#### EXTRACTED INFORMATION:

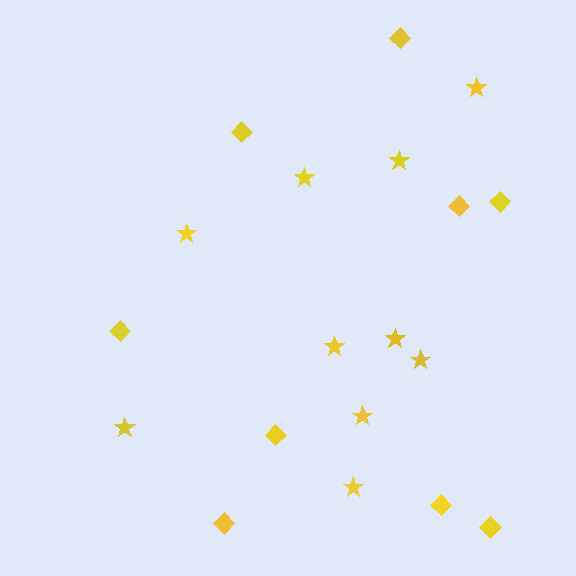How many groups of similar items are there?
There are 2 groups: one group of diamonds (9) and one group of stars (10).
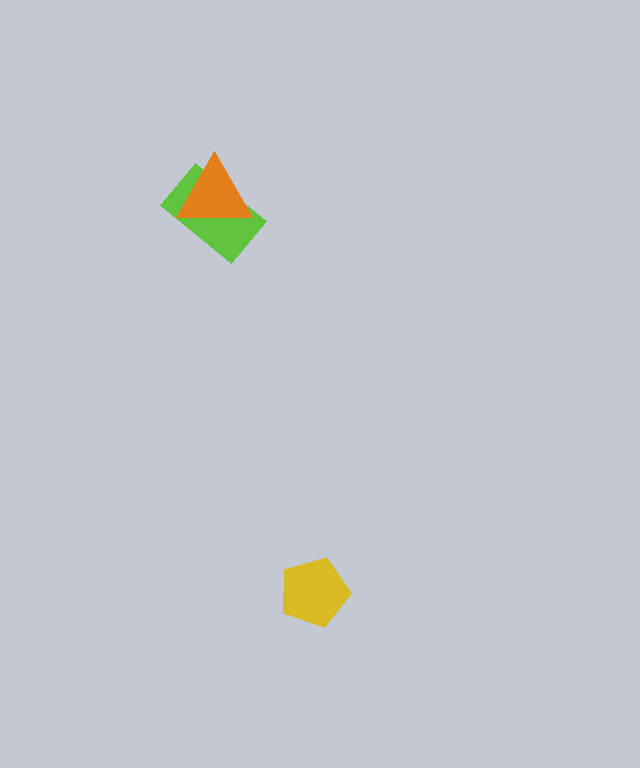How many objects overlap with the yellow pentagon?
0 objects overlap with the yellow pentagon.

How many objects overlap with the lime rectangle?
1 object overlaps with the lime rectangle.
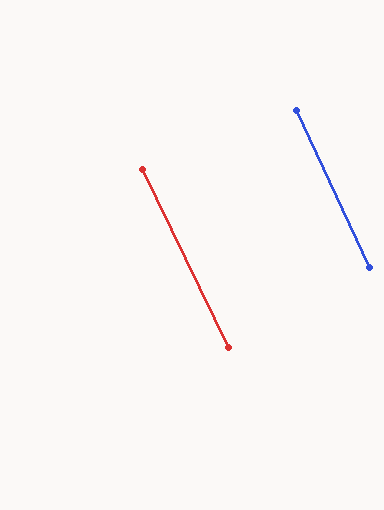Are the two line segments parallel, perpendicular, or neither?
Parallel — their directions differ by only 0.5°.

#### INSTRUCTIONS FOR THE TASK:
Transcribe all of the entries word for word, but skip any pictures they contain.

#### SOLUTION TO THIS EXERCISE:
How many groups of similar items are there?
There are 2 groups: one group of diamonds (9) and one group of stars (10).
How many objects overlap with the yellow pentagon?
0 objects overlap with the yellow pentagon.

How many objects overlap with the lime rectangle?
1 object overlaps with the lime rectangle.
Are the two line segments parallel, perpendicular, or neither?
Parallel — their directions differ by only 0.5°.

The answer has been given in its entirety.